Geometry question records
§ §
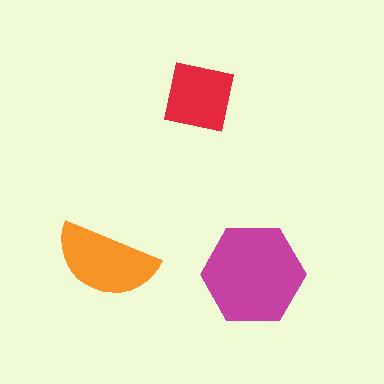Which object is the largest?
The magenta hexagon.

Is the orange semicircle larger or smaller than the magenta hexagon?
Smaller.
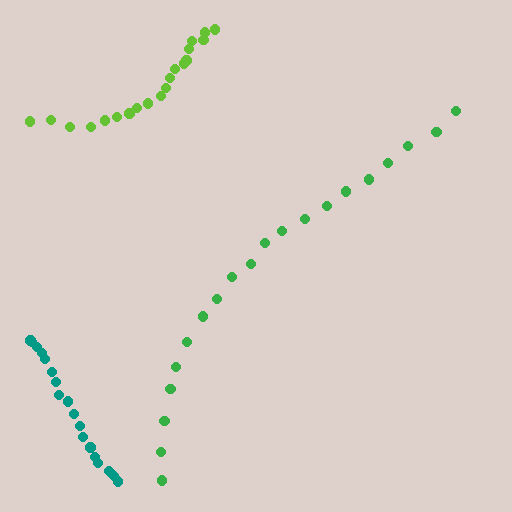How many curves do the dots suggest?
There are 3 distinct paths.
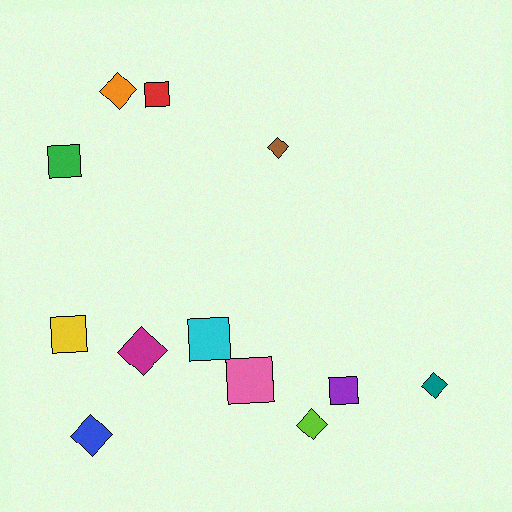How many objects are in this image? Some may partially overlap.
There are 12 objects.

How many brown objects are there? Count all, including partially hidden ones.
There is 1 brown object.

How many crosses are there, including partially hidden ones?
There are no crosses.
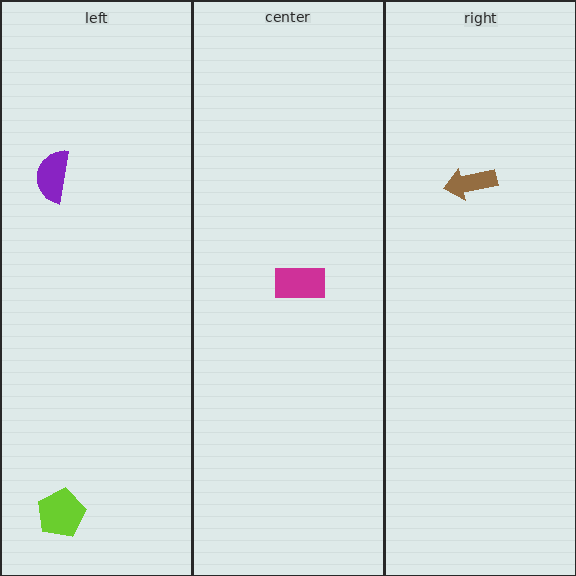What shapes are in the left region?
The purple semicircle, the lime pentagon.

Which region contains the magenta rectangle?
The center region.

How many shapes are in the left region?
2.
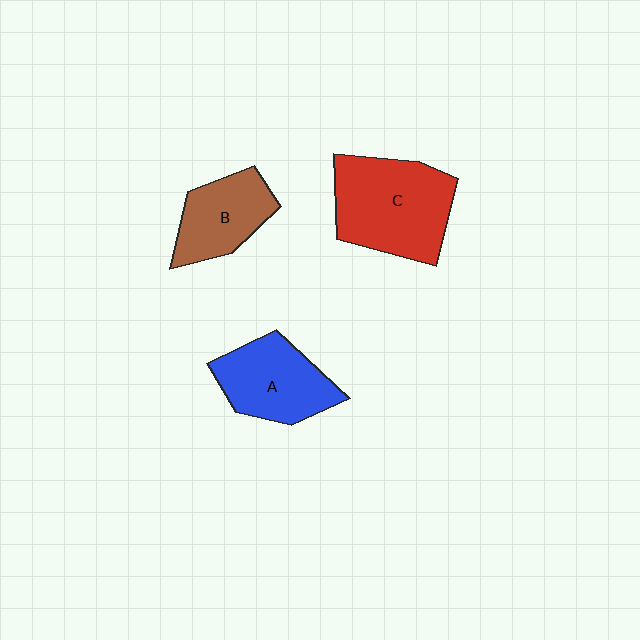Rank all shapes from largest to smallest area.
From largest to smallest: C (red), A (blue), B (brown).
§ §
* What you should do
Beginning with the line that contains "How many crosses", repeat every remaining line of the data exactly, the last line included, and omit pictures.

* Exercise output
How many crosses are there, including partially hidden ones?
There are no crosses.
What shapes are in the left region?
The purple semicircle, the lime pentagon.

Which region contains the magenta rectangle?
The center region.

How many shapes are in the left region?
2.
Rank all shapes from largest to smallest area.
From largest to smallest: C (red), A (blue), B (brown).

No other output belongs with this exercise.